REQUIREMENT:
Print out each record below, unaltered and complete, without its images.

※

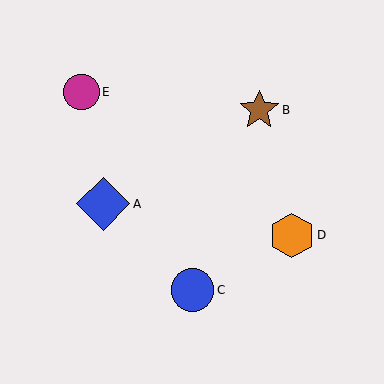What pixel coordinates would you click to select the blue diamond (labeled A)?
Click at (103, 204) to select the blue diamond A.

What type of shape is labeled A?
Shape A is a blue diamond.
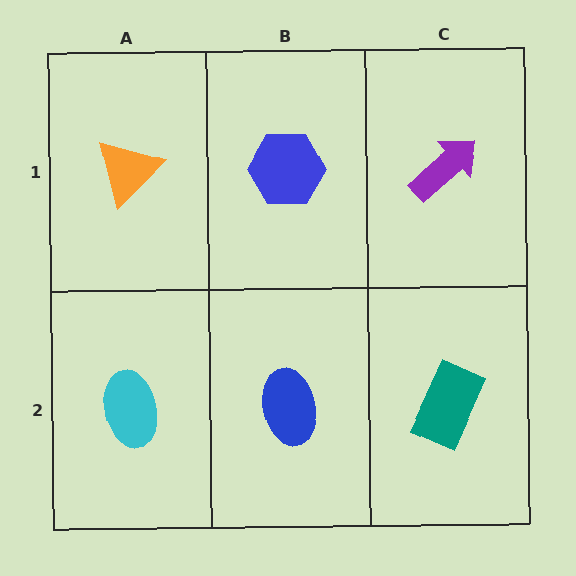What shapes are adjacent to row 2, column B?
A blue hexagon (row 1, column B), a cyan ellipse (row 2, column A), a teal rectangle (row 2, column C).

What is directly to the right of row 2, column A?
A blue ellipse.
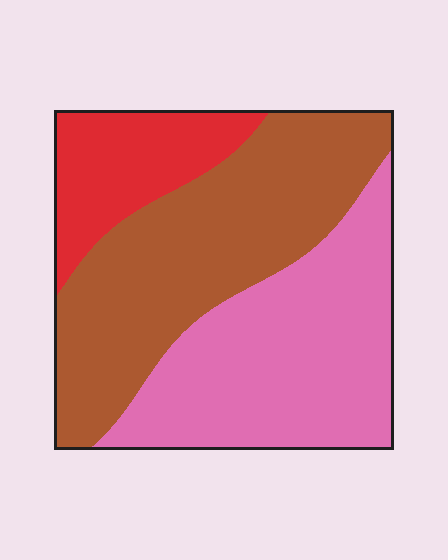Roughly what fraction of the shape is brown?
Brown takes up about two fifths (2/5) of the shape.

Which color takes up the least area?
Red, at roughly 15%.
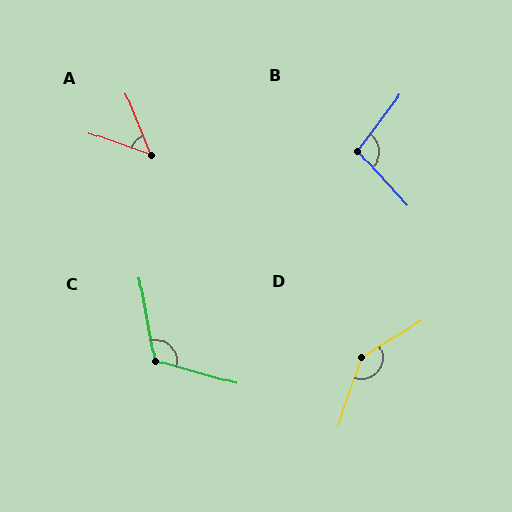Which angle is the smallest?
A, at approximately 49 degrees.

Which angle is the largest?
D, at approximately 140 degrees.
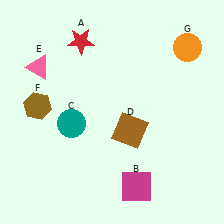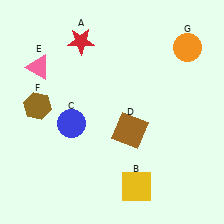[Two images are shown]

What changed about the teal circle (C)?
In Image 1, C is teal. In Image 2, it changed to blue.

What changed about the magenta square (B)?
In Image 1, B is magenta. In Image 2, it changed to yellow.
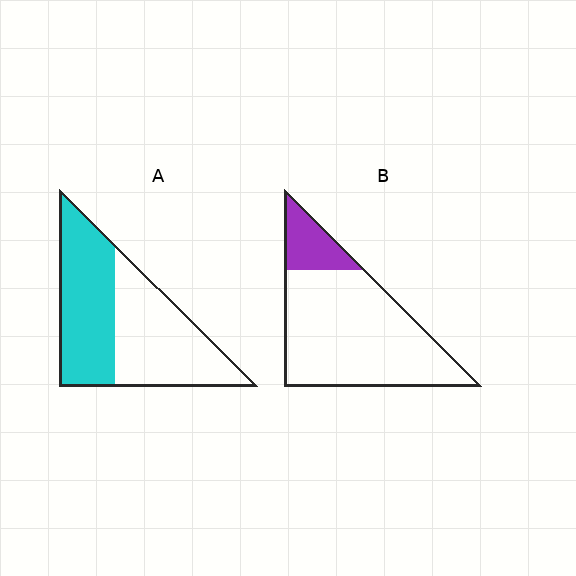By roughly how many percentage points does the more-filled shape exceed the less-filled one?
By roughly 30 percentage points (A over B).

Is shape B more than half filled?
No.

※

COMPLETED EXERCISE:
What pixel coordinates would you click to select the blue diamond (labeled A)?
Click at (103, 204) to select the blue diamond A.

What type of shape is labeled A?
Shape A is a blue diamond.
What shapes are adjacent to row 2, column B?
A blue hexagon (row 1, column B), a cyan ellipse (row 2, column A), a teal rectangle (row 2, column C).

What is directly to the right of row 2, column A?
A blue ellipse.
Roughly what fraction of the shape is brown?
Brown takes up about two fifths (2/5) of the shape.

Which color takes up the least area?
Red, at roughly 15%.
Which angle is the smallest?
A, at approximately 49 degrees.

Which angle is the largest?
D, at approximately 140 degrees.
[Two images are shown]

What changed about the teal circle (C)?
In Image 1, C is teal. In Image 2, it changed to blue.

What changed about the magenta square (B)?
In Image 1, B is magenta. In Image 2, it changed to yellow.
By roughly how many percentage points does the more-filled shape exceed the less-filled one?
By roughly 30 percentage points (A over B).

Is shape B more than half filled?
No.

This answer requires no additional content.